• Written instruction:
Transcribe word for word each line from the one containing "Which shape appears most frequently?" to the final line of the data, both included. Skip the pictures.

Rows from a dataset
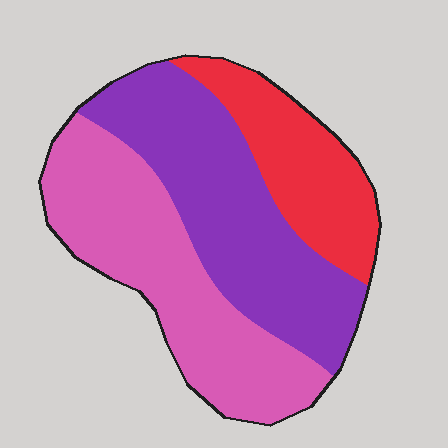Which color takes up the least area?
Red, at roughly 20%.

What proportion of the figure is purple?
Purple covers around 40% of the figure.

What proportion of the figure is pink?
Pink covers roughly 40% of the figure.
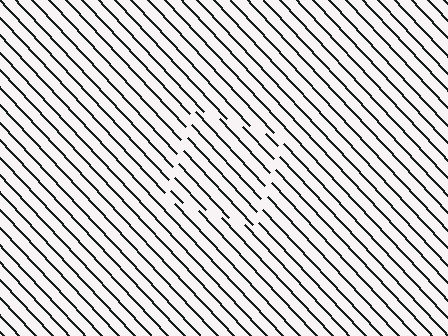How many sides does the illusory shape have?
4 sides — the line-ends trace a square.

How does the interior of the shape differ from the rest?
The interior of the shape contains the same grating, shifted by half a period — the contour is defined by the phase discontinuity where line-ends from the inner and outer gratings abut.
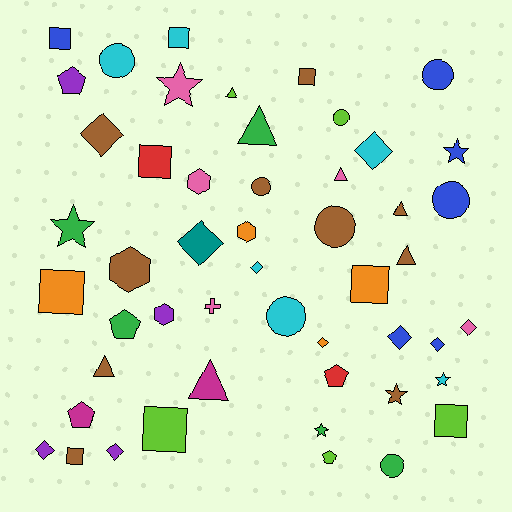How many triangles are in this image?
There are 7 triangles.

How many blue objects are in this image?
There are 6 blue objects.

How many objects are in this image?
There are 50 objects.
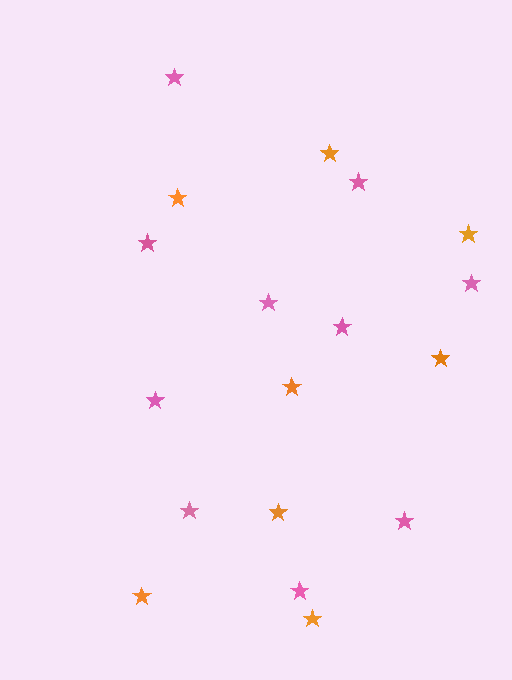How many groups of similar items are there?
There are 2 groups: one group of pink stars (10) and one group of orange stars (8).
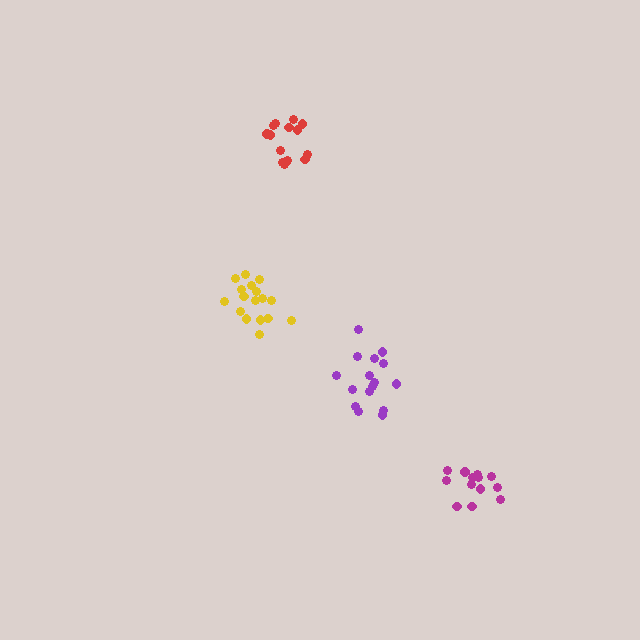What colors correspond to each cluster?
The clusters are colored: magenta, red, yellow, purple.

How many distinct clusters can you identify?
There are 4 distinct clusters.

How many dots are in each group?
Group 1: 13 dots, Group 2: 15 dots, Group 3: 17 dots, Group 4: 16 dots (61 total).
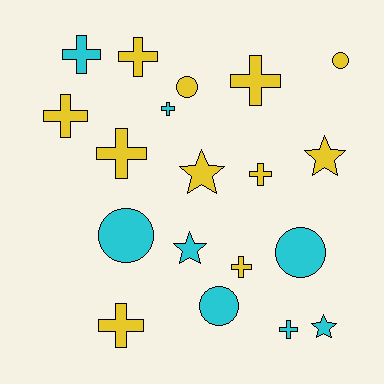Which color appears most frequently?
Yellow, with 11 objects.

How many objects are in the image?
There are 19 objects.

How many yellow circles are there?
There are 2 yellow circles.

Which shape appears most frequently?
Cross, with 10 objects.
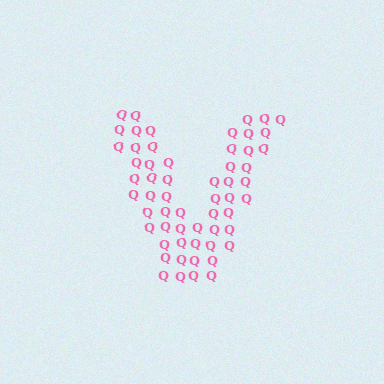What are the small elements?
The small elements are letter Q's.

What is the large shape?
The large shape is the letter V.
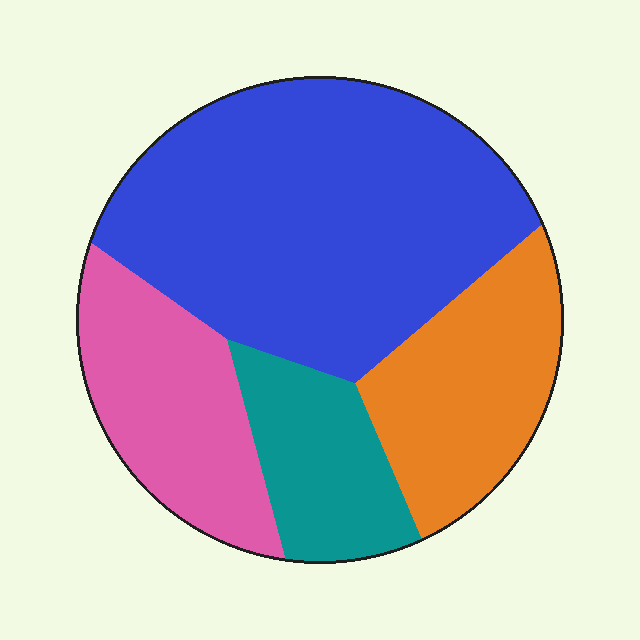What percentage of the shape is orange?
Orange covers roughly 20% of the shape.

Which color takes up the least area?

• Full solution:
Which shape appears most frequently?
Cross, with 10 objects.
What are the small elements?
The small elements are letter Q's.

What is the large shape?
The large shape is the letter V.
What percentage of the shape is orange?
Orange covers roughly 20% of the shape.

Which color takes up the least area?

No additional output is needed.